* What the exercise asks:
The entries below are to be transcribed in full, without their images.

"""

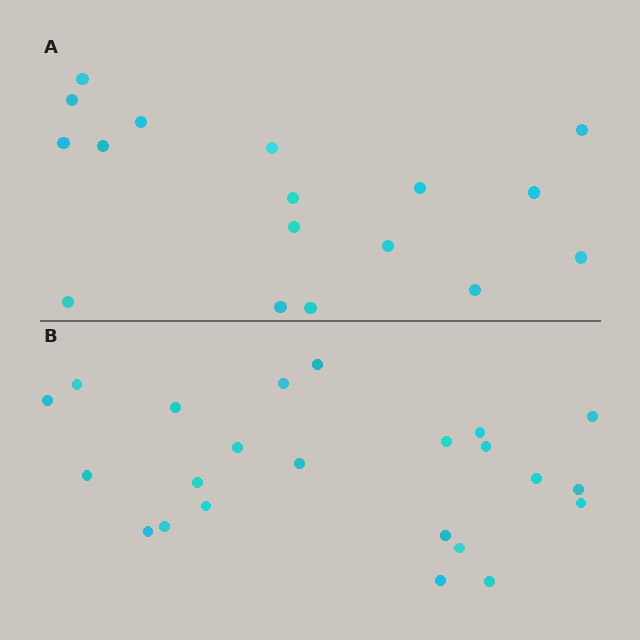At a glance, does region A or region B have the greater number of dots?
Region B (the bottom region) has more dots.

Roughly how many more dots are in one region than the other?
Region B has about 6 more dots than region A.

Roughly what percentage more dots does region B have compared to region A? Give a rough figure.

"""

* Answer to this task:
At a glance, does region A or region B have the greater number of dots?
Region B (the bottom region) has more dots.

Roughly how many more dots are in one region than the other?
Region B has about 6 more dots than region A.

Roughly what percentage more dots does region B have compared to region A? Give a rough figure.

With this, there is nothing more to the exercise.